# Task instructions:
Print the entries verbatim, leaving out the images they contain.

Visual geometry question entries:

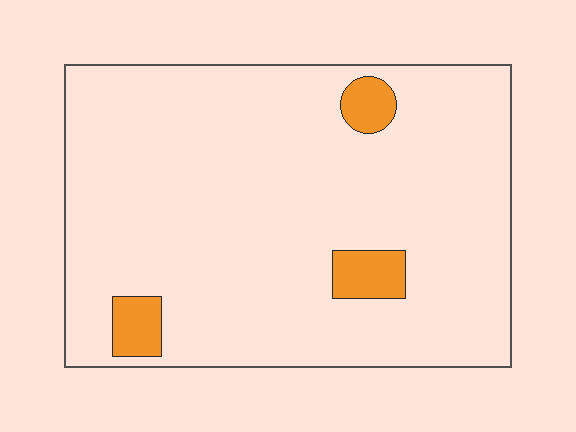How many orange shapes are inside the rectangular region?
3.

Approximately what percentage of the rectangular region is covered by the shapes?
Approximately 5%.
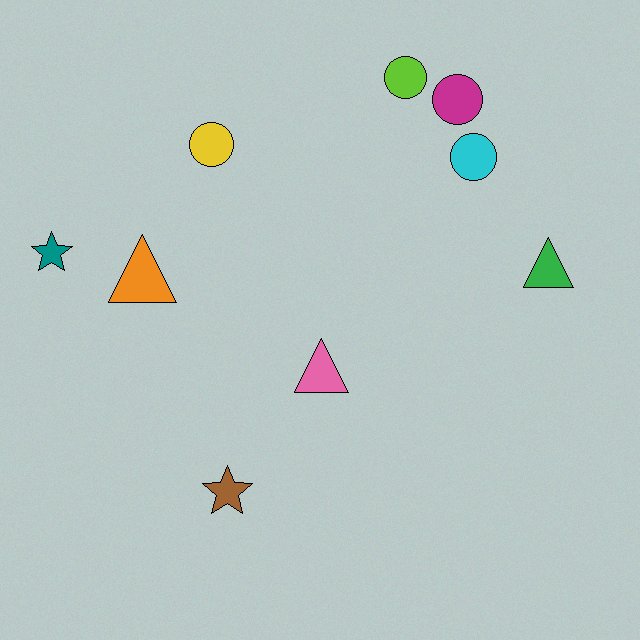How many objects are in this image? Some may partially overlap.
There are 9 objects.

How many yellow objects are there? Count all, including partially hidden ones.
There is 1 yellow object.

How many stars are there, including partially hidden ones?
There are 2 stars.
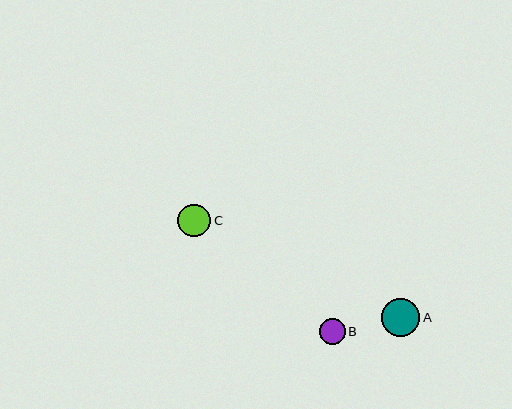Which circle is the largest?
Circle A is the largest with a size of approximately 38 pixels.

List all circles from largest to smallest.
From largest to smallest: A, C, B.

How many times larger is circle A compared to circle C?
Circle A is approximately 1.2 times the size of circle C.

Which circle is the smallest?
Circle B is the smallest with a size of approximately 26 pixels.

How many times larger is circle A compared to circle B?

# Task output:
How many orange shapes are inside the rectangular region?
3.

Approximately what percentage of the rectangular region is covered by the shapes?
Approximately 5%.
How many objects are in this image? Some may partially overlap.
There are 9 objects.

How many yellow objects are there? Count all, including partially hidden ones.
There is 1 yellow object.

How many stars are there, including partially hidden ones?
There are 2 stars.
Which circle is the largest?
Circle A is the largest with a size of approximately 38 pixels.

List all circles from largest to smallest.
From largest to smallest: A, C, B.

How many times larger is circle A compared to circle C?
Circle A is approximately 1.2 times the size of circle C.

Which circle is the smallest?
Circle B is the smallest with a size of approximately 26 pixels.

How many times larger is circle A compared to circle B?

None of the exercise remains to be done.